[Generated figure question entries]
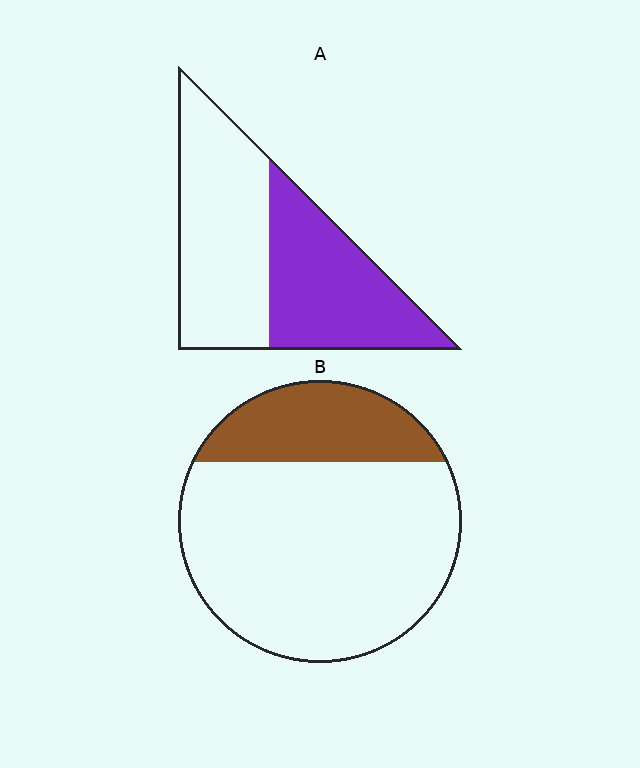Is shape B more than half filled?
No.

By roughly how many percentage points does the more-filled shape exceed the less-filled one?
By roughly 20 percentage points (A over B).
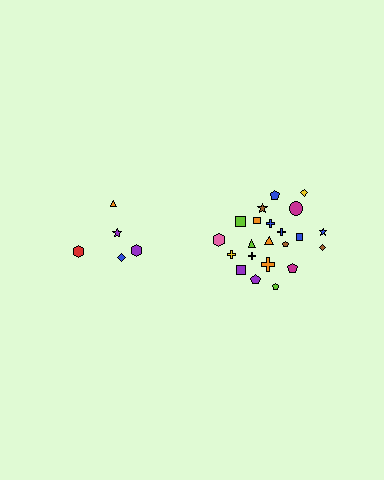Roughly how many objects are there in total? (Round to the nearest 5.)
Roughly 25 objects in total.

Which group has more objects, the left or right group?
The right group.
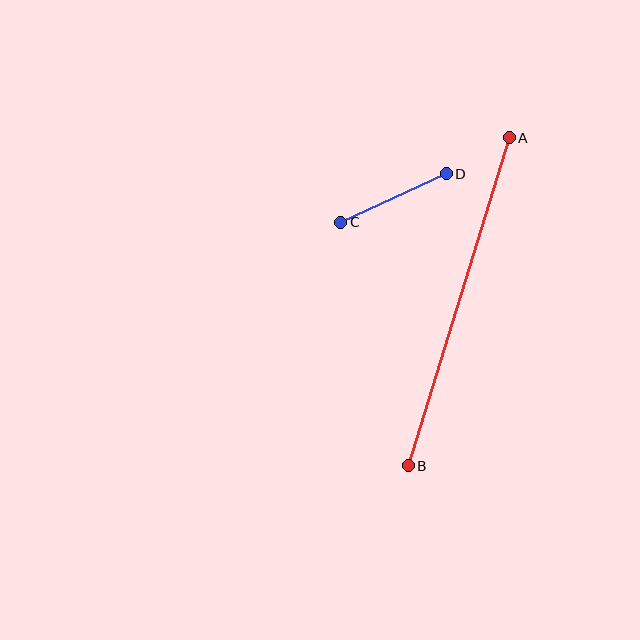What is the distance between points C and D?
The distance is approximately 116 pixels.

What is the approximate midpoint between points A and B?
The midpoint is at approximately (459, 302) pixels.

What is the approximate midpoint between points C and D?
The midpoint is at approximately (393, 198) pixels.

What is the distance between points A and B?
The distance is approximately 343 pixels.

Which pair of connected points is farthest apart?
Points A and B are farthest apart.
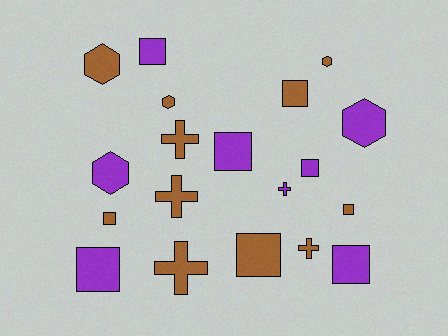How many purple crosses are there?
There is 1 purple cross.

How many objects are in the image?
There are 19 objects.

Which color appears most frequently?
Brown, with 11 objects.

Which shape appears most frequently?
Square, with 9 objects.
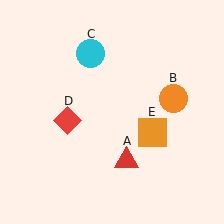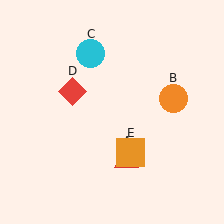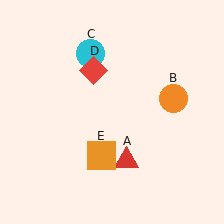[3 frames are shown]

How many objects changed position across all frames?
2 objects changed position: red diamond (object D), orange square (object E).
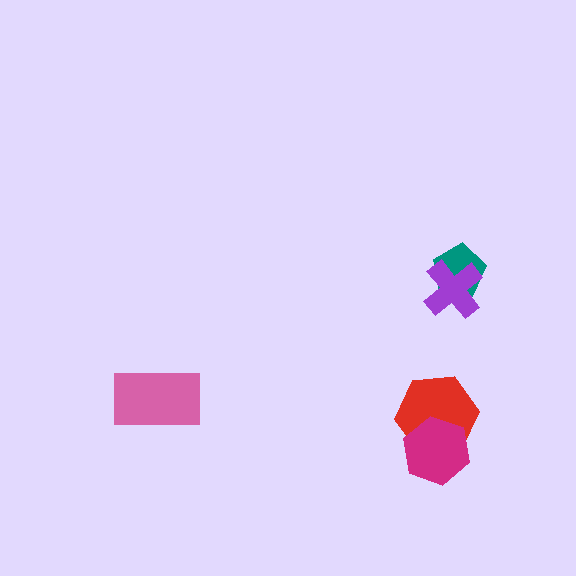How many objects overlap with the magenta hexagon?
1 object overlaps with the magenta hexagon.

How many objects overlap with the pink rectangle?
0 objects overlap with the pink rectangle.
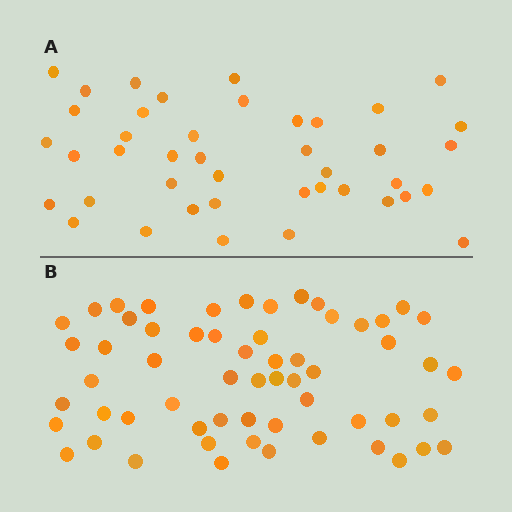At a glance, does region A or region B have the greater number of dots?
Region B (the bottom region) has more dots.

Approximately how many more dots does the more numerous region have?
Region B has approximately 15 more dots than region A.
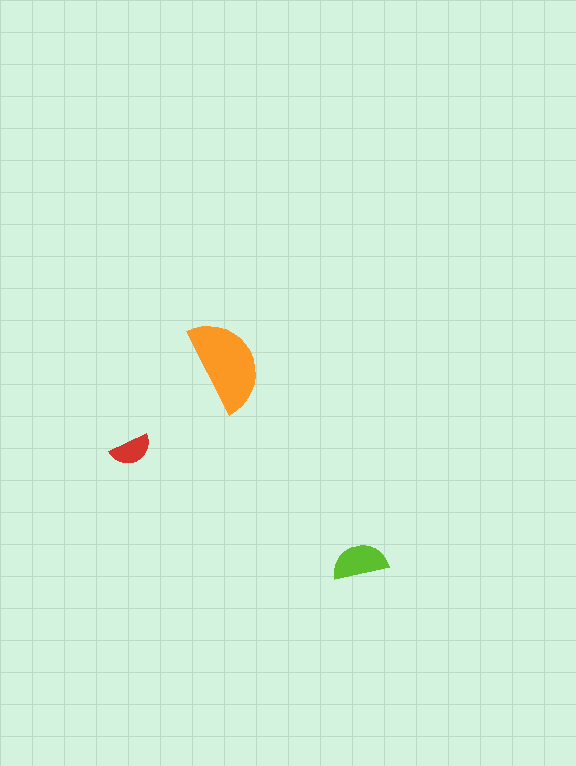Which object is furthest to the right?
The lime semicircle is rightmost.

● **WHAT THE EXERCISE ASKS**
Copy the whole listing above word for word but do not carry over the pictures.

● **TASK SOLUTION**
Is shape B more than half filled?
No.

By roughly how many percentage points does the more-filled shape exceed the less-filled one?
By roughly 20 percentage points (A over B).
Roughly how many objects are there in total? (Round to the nearest 5.)
Roughly 25 objects in total.

Which group has more objects, the left or right group?
The right group.
What is the distance between points C and D?
The distance is approximately 116 pixels.

What is the approximate midpoint between points A and B?
The midpoint is at approximately (459, 302) pixels.

What is the approximate midpoint between points C and D?
The midpoint is at approximately (393, 198) pixels.

What is the distance between points A and B?
The distance is approximately 343 pixels.

Which pair of connected points is farthest apart?
Points A and B are farthest apart.
How many purple crosses are there?
There is 1 purple cross.

How many objects are in the image?
There are 19 objects.

Which color appears most frequently?
Brown, with 11 objects.

Which shape appears most frequently?
Square, with 9 objects.
[3 frames are shown]

How many objects changed position across all frames?
2 objects changed position: red diamond (object D), orange square (object E).
How many objects overlap with the magenta hexagon?
1 object overlaps with the magenta hexagon.

How many objects overlap with the pink rectangle?
0 objects overlap with the pink rectangle.
At a glance, does region A or region B have the greater number of dots?
Region B (the bottom region) has more dots.

Approximately how many more dots does the more numerous region have?
Region B has approximately 15 more dots than region A.
Which object is furthest to the right?
The lime semicircle is rightmost.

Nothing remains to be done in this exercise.